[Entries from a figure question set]
■ ■ ■ ■

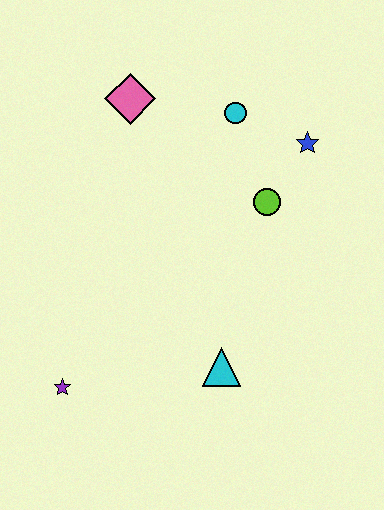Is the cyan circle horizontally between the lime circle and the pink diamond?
Yes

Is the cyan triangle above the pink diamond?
No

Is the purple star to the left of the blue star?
Yes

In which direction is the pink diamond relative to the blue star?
The pink diamond is to the left of the blue star.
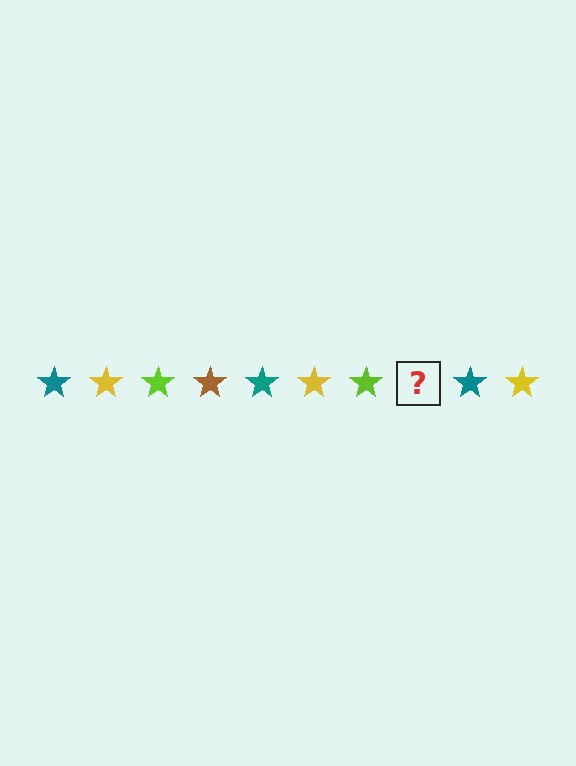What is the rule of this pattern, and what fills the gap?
The rule is that the pattern cycles through teal, yellow, lime, brown stars. The gap should be filled with a brown star.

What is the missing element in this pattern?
The missing element is a brown star.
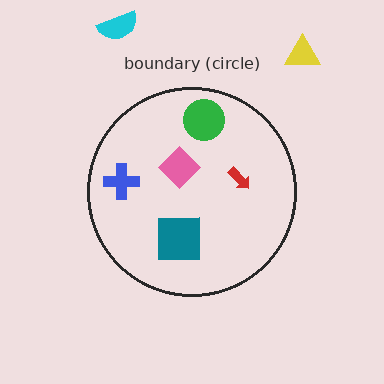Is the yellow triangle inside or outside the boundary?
Outside.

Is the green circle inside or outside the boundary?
Inside.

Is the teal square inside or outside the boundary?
Inside.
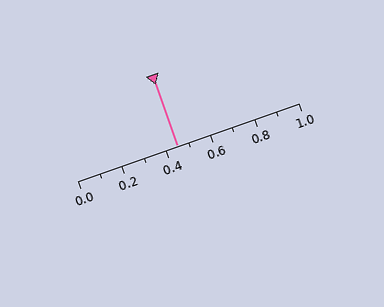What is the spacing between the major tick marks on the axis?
The major ticks are spaced 0.2 apart.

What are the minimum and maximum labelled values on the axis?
The axis runs from 0.0 to 1.0.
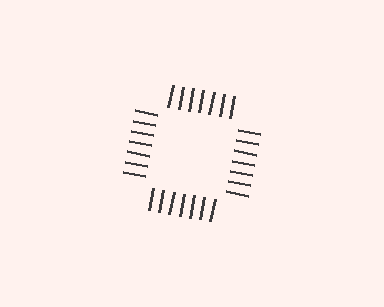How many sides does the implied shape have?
4 sides — the line-ends trace a square.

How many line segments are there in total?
28 — 7 along each of the 4 edges.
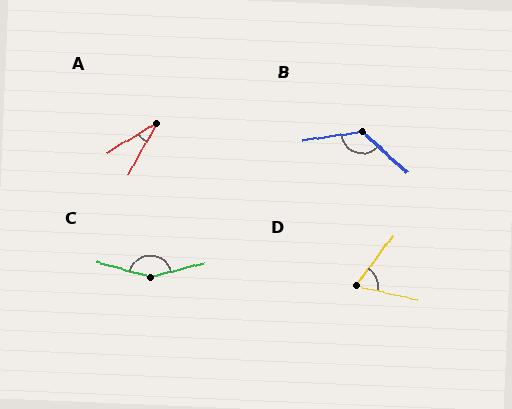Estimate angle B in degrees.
Approximately 129 degrees.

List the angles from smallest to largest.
A (29°), D (65°), B (129°), C (149°).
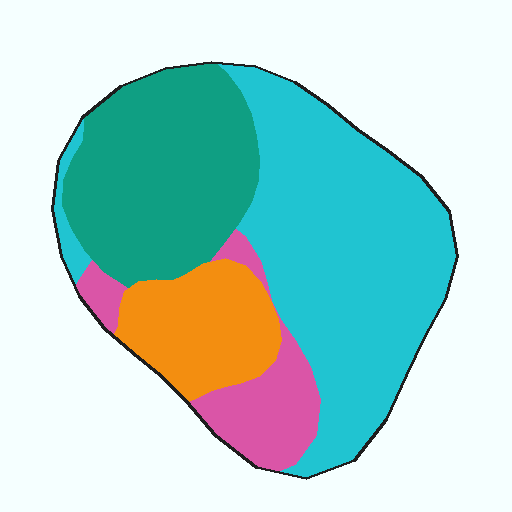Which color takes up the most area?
Cyan, at roughly 45%.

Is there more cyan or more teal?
Cyan.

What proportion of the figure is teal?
Teal covers roughly 30% of the figure.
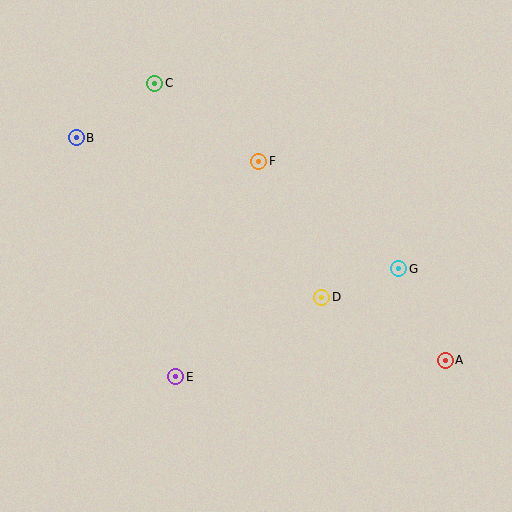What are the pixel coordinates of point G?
Point G is at (399, 269).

■ ■ ■ ■

* What is expected
Repeat each entry exactly as it appears; skip any picture.

* Task output
Is the cyan circle horizontally between the lime circle and the pink diamond?
Yes

Is the cyan triangle above the pink diamond?
No

Is the purple star to the left of the blue star?
Yes

In which direction is the pink diamond relative to the blue star?
The pink diamond is to the left of the blue star.
What is the rule of this pattern, and what fills the gap?
The rule is that the pattern cycles through teal, yellow, lime, brown stars. The gap should be filled with a brown star.

What is the missing element in this pattern?
The missing element is a brown star.
Is the yellow triangle inside or outside the boundary?
Outside.

Is the green circle inside or outside the boundary?
Inside.

Is the teal square inside or outside the boundary?
Inside.
What is the spacing between the major tick marks on the axis?
The major ticks are spaced 0.2 apart.

What are the minimum and maximum labelled values on the axis?
The axis runs from 0.0 to 1.0.
How many sides does the implied shape have?
4 sides — the line-ends trace a square.

How many line segments are there in total?
28 — 7 along each of the 4 edges.
Estimate angle B in degrees.
Approximately 129 degrees.

List the angles from smallest to largest.
A (29°), D (65°), B (129°), C (149°).
Which color takes up the most area?
Cyan, at roughly 45%.

Is there more cyan or more teal?
Cyan.

What proportion of the figure is teal?
Teal covers roughly 30% of the figure.
What are the pixel coordinates of point G?
Point G is at (399, 269).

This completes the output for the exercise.